• DATASET RECORDS:
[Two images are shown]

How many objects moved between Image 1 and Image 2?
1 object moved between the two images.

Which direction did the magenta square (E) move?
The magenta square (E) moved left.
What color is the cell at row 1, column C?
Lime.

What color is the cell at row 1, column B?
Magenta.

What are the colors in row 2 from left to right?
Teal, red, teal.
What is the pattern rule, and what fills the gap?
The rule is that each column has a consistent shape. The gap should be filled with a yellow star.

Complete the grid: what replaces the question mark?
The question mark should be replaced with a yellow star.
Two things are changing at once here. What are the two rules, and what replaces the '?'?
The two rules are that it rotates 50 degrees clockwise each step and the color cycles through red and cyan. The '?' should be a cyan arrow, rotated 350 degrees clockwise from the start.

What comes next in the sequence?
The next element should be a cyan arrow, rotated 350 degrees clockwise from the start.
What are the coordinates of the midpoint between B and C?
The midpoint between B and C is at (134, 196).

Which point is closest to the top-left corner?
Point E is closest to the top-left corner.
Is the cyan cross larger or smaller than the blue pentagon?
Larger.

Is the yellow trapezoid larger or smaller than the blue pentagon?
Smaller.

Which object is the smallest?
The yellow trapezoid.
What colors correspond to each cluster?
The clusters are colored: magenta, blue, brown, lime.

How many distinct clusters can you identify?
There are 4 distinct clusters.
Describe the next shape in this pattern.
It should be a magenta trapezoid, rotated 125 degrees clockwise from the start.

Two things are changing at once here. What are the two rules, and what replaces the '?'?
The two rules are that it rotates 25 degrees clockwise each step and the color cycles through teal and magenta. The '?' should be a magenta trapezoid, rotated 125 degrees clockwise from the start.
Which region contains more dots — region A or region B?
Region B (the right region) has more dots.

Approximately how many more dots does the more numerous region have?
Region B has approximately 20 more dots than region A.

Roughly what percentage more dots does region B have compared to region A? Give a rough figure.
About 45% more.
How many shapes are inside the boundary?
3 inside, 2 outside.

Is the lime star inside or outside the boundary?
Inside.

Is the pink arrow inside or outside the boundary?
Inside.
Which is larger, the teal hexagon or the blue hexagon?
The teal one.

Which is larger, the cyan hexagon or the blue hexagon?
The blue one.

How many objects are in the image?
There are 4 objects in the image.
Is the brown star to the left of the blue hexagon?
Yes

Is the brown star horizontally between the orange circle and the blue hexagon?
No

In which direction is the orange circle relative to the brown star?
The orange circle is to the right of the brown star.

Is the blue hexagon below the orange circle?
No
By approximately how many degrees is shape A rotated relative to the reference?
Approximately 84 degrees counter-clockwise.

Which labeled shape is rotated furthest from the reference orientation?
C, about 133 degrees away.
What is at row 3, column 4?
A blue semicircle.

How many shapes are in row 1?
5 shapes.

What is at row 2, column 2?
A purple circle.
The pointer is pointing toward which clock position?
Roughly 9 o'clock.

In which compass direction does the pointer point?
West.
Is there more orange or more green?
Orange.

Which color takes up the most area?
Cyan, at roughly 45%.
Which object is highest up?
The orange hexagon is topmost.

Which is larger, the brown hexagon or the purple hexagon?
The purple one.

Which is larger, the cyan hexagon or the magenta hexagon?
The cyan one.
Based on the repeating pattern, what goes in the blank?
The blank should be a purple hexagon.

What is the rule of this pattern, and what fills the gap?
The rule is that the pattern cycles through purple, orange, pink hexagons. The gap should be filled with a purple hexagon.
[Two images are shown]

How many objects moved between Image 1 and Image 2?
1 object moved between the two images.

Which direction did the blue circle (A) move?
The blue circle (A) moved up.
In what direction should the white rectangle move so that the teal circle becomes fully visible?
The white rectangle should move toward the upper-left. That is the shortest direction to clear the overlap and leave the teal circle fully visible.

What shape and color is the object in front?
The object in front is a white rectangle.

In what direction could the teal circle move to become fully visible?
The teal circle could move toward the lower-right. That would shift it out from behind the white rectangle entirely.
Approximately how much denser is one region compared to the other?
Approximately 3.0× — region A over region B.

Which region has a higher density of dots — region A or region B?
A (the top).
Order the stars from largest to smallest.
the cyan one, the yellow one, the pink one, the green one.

• STATED TASK:
Each line in the material above must be retyped without alteration.

• RESPONSE:
[Two images are shown]

How many objects moved between Image 1 and Image 2?
1 object moved between the two images.

Which direction did the magenta square (E) move?
The magenta square (E) moved left.
What color is the cell at row 1, column C?
Lime.

What color is the cell at row 1, column B?
Magenta.

What are the colors in row 2 from left to right?
Teal, red, teal.
What is the pattern rule, and what fills the gap?
The rule is that each column has a consistent shape. The gap should be filled with a yellow star.

Complete the grid: what replaces the question mark?
The question mark should be replaced with a yellow star.
Two things are changing at once here. What are the two rules, and what replaces the '?'?
The two rules are that it rotates 50 degrees clockwise each step and the color cycles through red and cyan. The '?' should be a cyan arrow, rotated 350 degrees clockwise from the start.

What comes next in the sequence?
The next element should be a cyan arrow, rotated 350 degrees clockwise from the start.
What are the coordinates of the midpoint between B and C?
The midpoint between B and C is at (134, 196).

Which point is closest to the top-left corner?
Point E is closest to the top-left corner.
Is the cyan cross larger or smaller than the blue pentagon?
Larger.

Is the yellow trapezoid larger or smaller than the blue pentagon?
Smaller.

Which object is the smallest?
The yellow trapezoid.
What colors correspond to each cluster?
The clusters are colored: magenta, blue, brown, lime.

How many distinct clusters can you identify?
There are 4 distinct clusters.
Describe the next shape in this pattern.
It should be a magenta trapezoid, rotated 125 degrees clockwise from the start.

Two things are changing at once here. What are the two rules, and what replaces the '?'?
The two rules are that it rotates 25 degrees clockwise each step and the color cycles through teal and magenta. The '?' should be a magenta trapezoid, rotated 125 degrees clockwise from the start.
Which region contains more dots — region A or region B?
Region B (the right region) has more dots.

Approximately how many more dots does the more numerous region have?
Region B has approximately 20 more dots than region A.

Roughly what percentage more dots does region B have compared to region A? Give a rough figure.
About 45% more.
How many shapes are inside the boundary?
3 inside, 2 outside.

Is the lime star inside or outside the boundary?
Inside.

Is the pink arrow inside or outside the boundary?
Inside.
Which is larger, the teal hexagon or the blue hexagon?
The teal one.

Which is larger, the cyan hexagon or the blue hexagon?
The blue one.

How many objects are in the image?
There are 4 objects in the image.
Is the brown star to the left of the blue hexagon?
Yes

Is the brown star horizontally between the orange circle and the blue hexagon?
No

In which direction is the orange circle relative to the brown star?
The orange circle is to the right of the brown star.

Is the blue hexagon below the orange circle?
No
By approximately how many degrees is shape A rotated relative to the reference?
Approximately 84 degrees counter-clockwise.

Which labeled shape is rotated furthest from the reference orientation?
C, about 133 degrees away.
What is at row 3, column 4?
A blue semicircle.

How many shapes are in row 1?
5 shapes.

What is at row 2, column 2?
A purple circle.
The pointer is pointing toward which clock position?
Roughly 9 o'clock.

In which compass direction does the pointer point?
West.
Is there more orange or more green?
Orange.

Which color takes up the most area?
Cyan, at roughly 45%.
Which object is highest up?
The orange hexagon is topmost.

Which is larger, the brown hexagon or the purple hexagon?
The purple one.

Which is larger, the cyan hexagon or the magenta hexagon?
The cyan one.
Based on the repeating pattern, what goes in the blank?
The blank should be a purple hexagon.

What is the rule of this pattern, and what fills the gap?
The rule is that the pattern cycles through purple, orange, pink hexagons. The gap should be filled with a purple hexagon.
[Two images are shown]

How many objects moved between Image 1 and Image 2?
1 object moved between the two images.

Which direction did the blue circle (A) move?
The blue circle (A) moved up.
In what direction should the white rectangle move so that the teal circle becomes fully visible?
The white rectangle should move toward the upper-left. That is the shortest direction to clear the overlap and leave the teal circle fully visible.

What shape and color is the object in front?
The object in front is a white rectangle.

In what direction could the teal circle move to become fully visible?
The teal circle could move toward the lower-right. That would shift it out from behind the white rectangle entirely.
Approximately how much denser is one region compared to the other?
Approximately 3.0× — region A over region B.

Which region has a higher density of dots — region A or region B?
A (the top).
Order the stars from largest to smallest.
the cyan one, the yellow one, the pink one, the green one.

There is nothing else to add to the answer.